▶ _DATASET EXTRACT_
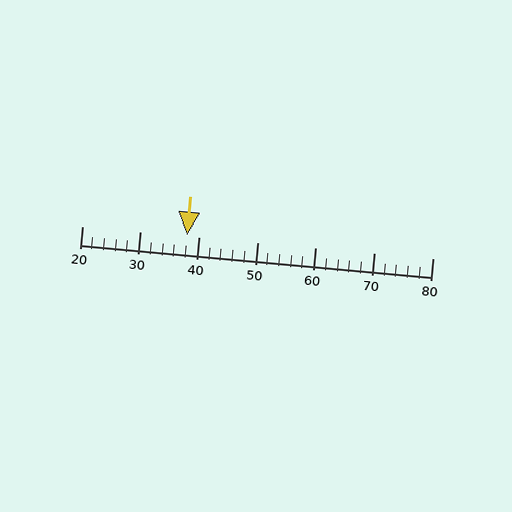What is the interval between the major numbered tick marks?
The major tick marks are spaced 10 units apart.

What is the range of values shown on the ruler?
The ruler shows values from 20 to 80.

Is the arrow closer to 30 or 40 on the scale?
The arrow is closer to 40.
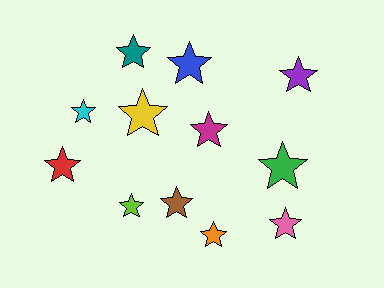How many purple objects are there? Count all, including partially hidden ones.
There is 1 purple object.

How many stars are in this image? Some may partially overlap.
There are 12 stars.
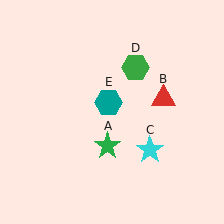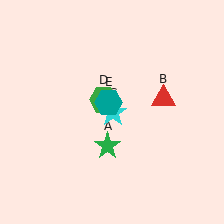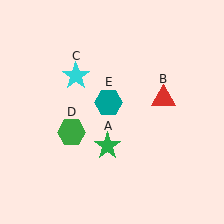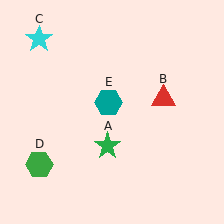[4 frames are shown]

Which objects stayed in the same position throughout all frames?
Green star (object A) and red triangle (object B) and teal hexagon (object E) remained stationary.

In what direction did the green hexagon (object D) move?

▶ _WRITTEN TASK_
All of the entries above should be copied exactly, except for the pictures.

▶ _WRITTEN RESPONSE_
What is the interval between the major numbered tick marks?
The major tick marks are spaced 10 units apart.

What is the range of values shown on the ruler?
The ruler shows values from 20 to 80.

Is the arrow closer to 30 or 40 on the scale?
The arrow is closer to 40.
How many purple objects are there? Count all, including partially hidden ones.
There is 1 purple object.

How many stars are in this image? Some may partially overlap.
There are 12 stars.
[4 frames are shown]

Which objects stayed in the same position throughout all frames?
Green star (object A) and red triangle (object B) and teal hexagon (object E) remained stationary.

In what direction did the green hexagon (object D) move?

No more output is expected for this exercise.